• **What to produce**
Word for word, transcribe the lines below and drop the pictures.

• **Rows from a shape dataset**
------------------------------------------------------------------------

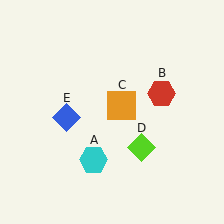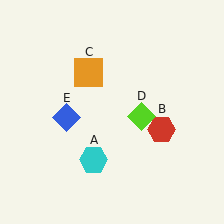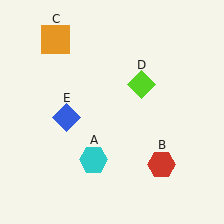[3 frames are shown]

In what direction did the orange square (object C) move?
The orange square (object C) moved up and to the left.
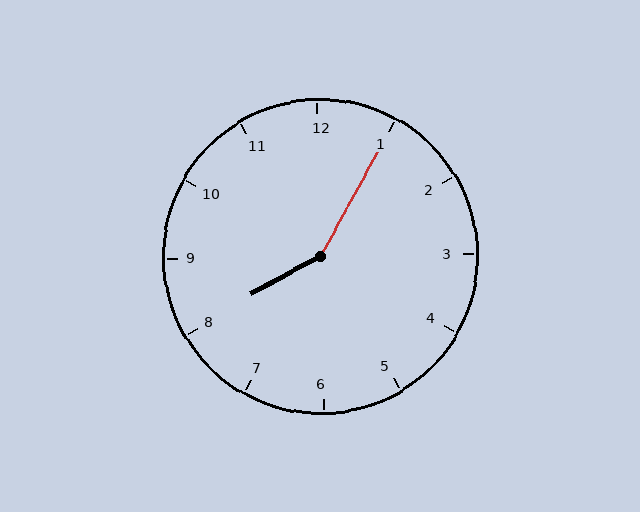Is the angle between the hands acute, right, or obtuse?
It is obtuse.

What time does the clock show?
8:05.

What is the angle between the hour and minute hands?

------------------------------------------------------------------------

• **Result**
[3 frames are shown]

In what direction did the orange square (object C) move?
The orange square (object C) moved up and to the left.
Is the angle between the hands acute, right, or obtuse?
It is obtuse.

What time does the clock show?
8:05.

What is the angle between the hour and minute hands?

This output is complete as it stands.